(Geometry question records)

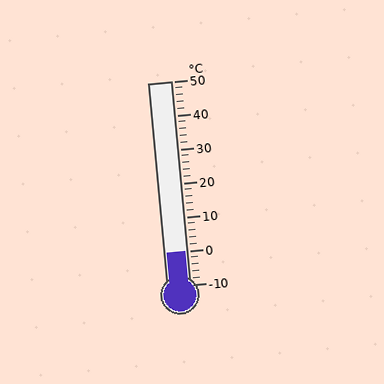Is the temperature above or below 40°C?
The temperature is below 40°C.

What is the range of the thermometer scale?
The thermometer scale ranges from -10°C to 50°C.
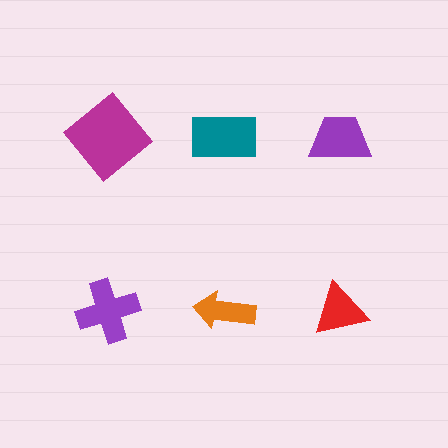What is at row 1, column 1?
A magenta diamond.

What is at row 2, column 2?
An orange arrow.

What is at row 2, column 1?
A purple cross.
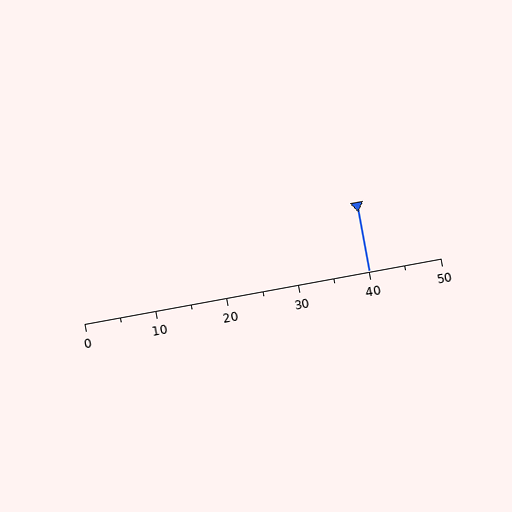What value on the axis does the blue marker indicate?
The marker indicates approximately 40.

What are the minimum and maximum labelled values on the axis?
The axis runs from 0 to 50.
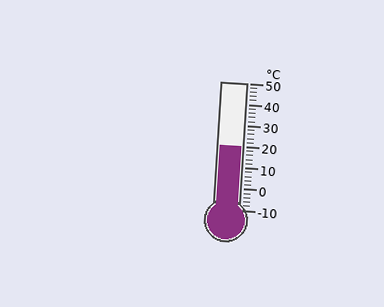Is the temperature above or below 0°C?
The temperature is above 0°C.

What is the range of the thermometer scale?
The thermometer scale ranges from -10°C to 50°C.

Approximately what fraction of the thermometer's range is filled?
The thermometer is filled to approximately 50% of its range.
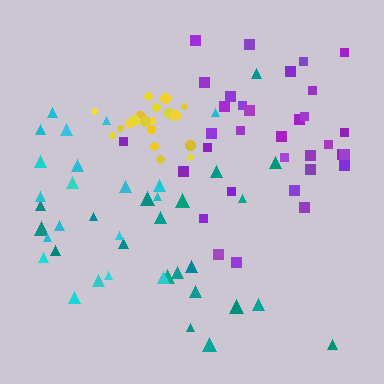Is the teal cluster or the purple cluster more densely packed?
Purple.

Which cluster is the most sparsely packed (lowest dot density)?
Teal.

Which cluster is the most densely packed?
Yellow.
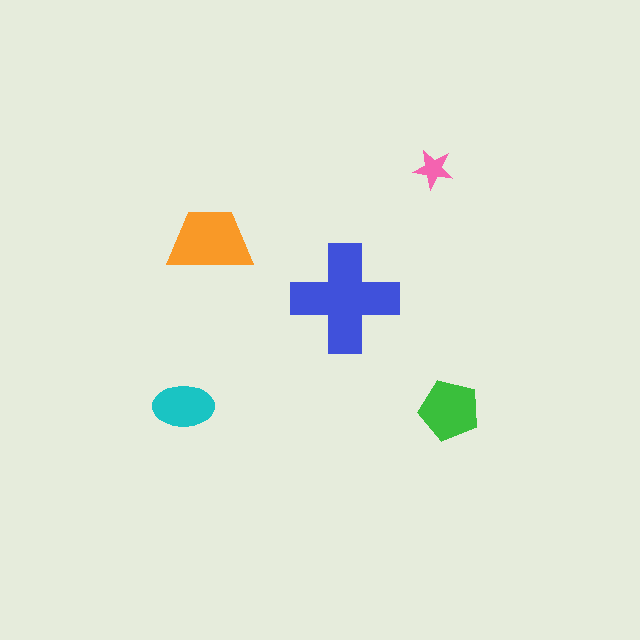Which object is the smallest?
The pink star.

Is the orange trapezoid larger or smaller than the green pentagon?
Larger.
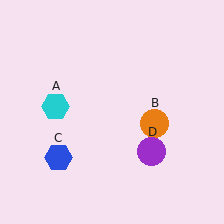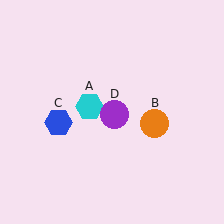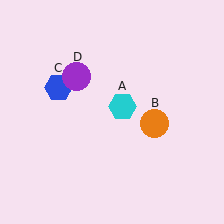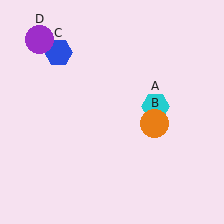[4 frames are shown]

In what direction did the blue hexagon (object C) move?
The blue hexagon (object C) moved up.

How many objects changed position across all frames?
3 objects changed position: cyan hexagon (object A), blue hexagon (object C), purple circle (object D).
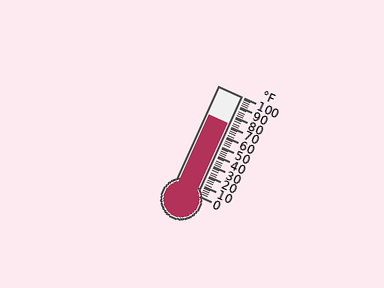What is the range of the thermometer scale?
The thermometer scale ranges from 0°F to 100°F.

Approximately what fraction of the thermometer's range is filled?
The thermometer is filled to approximately 70% of its range.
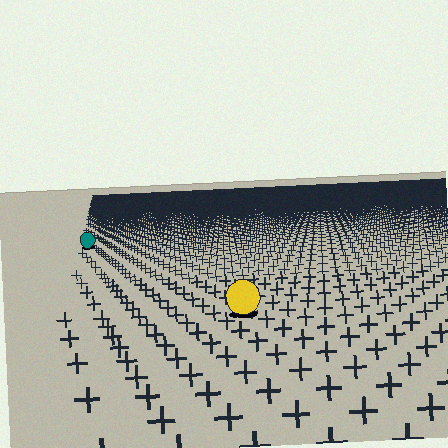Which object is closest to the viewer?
The yellow circle is closest. The texture marks near it are larger and more spread out.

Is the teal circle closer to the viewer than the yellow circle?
No. The yellow circle is closer — you can tell from the texture gradient: the ground texture is coarser near it.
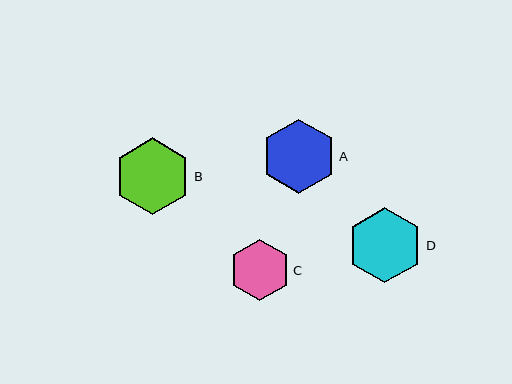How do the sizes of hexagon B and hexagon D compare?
Hexagon B and hexagon D are approximately the same size.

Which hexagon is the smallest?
Hexagon C is the smallest with a size of approximately 61 pixels.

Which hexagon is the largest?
Hexagon B is the largest with a size of approximately 77 pixels.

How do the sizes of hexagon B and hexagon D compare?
Hexagon B and hexagon D are approximately the same size.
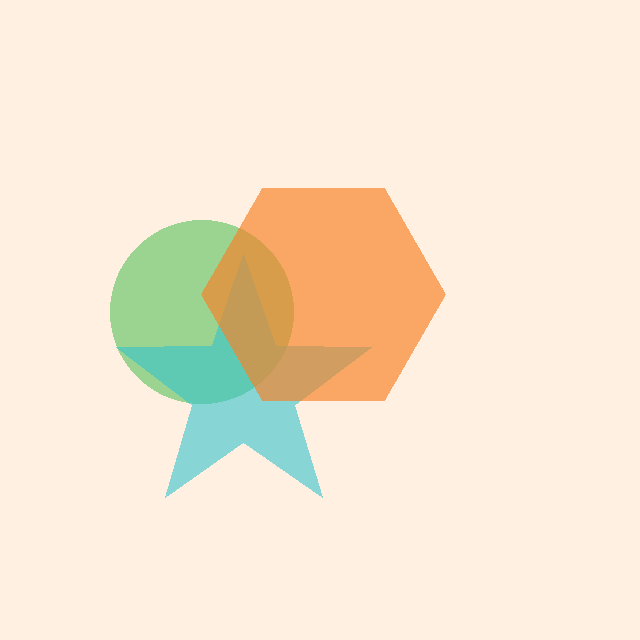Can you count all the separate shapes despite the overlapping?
Yes, there are 3 separate shapes.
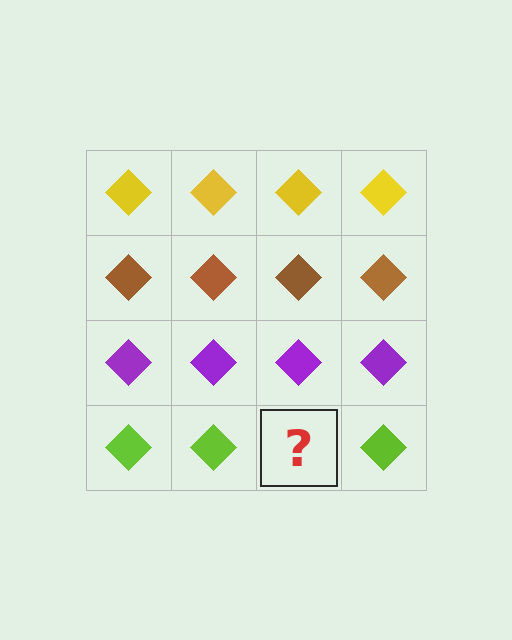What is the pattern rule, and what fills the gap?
The rule is that each row has a consistent color. The gap should be filled with a lime diamond.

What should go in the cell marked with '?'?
The missing cell should contain a lime diamond.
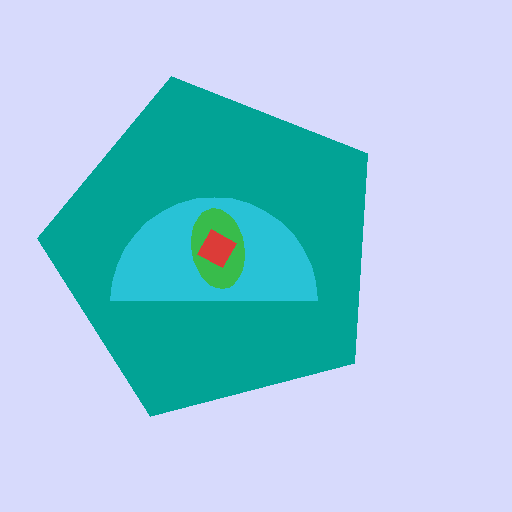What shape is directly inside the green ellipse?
The red diamond.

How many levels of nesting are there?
4.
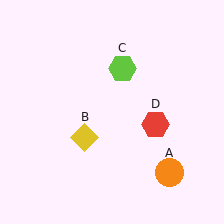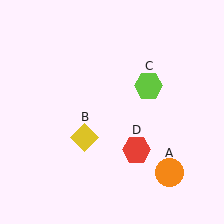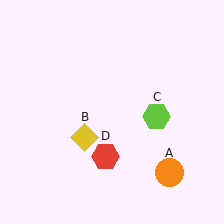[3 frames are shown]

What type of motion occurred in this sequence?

▶ [Problem statement]:
Restate each entry word for word, please, but drop any images it holds.

▶ [Answer]:
Is the temperature above or below 40°C?
The temperature is below 40°C.

What is the range of the thermometer scale?
The thermometer scale ranges from -10°C to 50°C.
What is at row 1, column 1?
A magenta diamond.

What is at row 2, column 2?
An orange arrow.

What is at row 2, column 1?
A purple cross.
What value on the axis does the blue marker indicate?
The marker indicates approximately 40.

What are the minimum and maximum labelled values on the axis?
The axis runs from 0 to 50.
Is the temperature above or below 0°C?
The temperature is above 0°C.

What is the range of the thermometer scale?
The thermometer scale ranges from -10°C to 50°C.

Approximately what fraction of the thermometer's range is filled?
The thermometer is filled to approximately 50% of its range.
Is the teal cluster or the purple cluster more densely packed?
Purple.

Which cluster is the most sparsely packed (lowest dot density)?
Teal.

Which cluster is the most densely packed?
Yellow.
Which object is the smallest?
The pink star.

Is the orange trapezoid larger or smaller than the green pentagon?
Larger.
[4 frames are shown]

In what direction did the blue hexagon (object C) move?
The blue hexagon (object C) moved up.

How many objects changed position across all frames?
3 objects changed position: cyan hexagon (object A), blue hexagon (object C), purple circle (object D).
What is the range of the thermometer scale?
The thermometer scale ranges from 0°F to 100°F.

Approximately what fraction of the thermometer's range is filled?
The thermometer is filled to approximately 70% of its range.
Which object is closest to the viewer?
The yellow circle is closest. The texture marks near it are larger and more spread out.

Is the teal circle closer to the viewer than the yellow circle?
No. The yellow circle is closer — you can tell from the texture gradient: the ground texture is coarser near it.
How do the sizes of hexagon B and hexagon D compare?
Hexagon B and hexagon D are approximately the same size.

Which hexagon is the smallest?
Hexagon C is the smallest with a size of approximately 61 pixels.

Which hexagon is the largest?
Hexagon B is the largest with a size of approximately 77 pixels.

How do the sizes of hexagon B and hexagon D compare?
Hexagon B and hexagon D are approximately the same size.
Can you count all the separate shapes despite the overlapping?
Yes, there are 3 separate shapes.
What is the pattern rule, and what fills the gap?
The rule is that each row has a consistent color. The gap should be filled with a lime diamond.

What should go in the cell marked with '?'?
The missing cell should contain a lime diamond.
What shape is directly inside the green ellipse?
The red diamond.

How many levels of nesting are there?
4.
[3 frames are shown]

What type of motion occurred in this sequence?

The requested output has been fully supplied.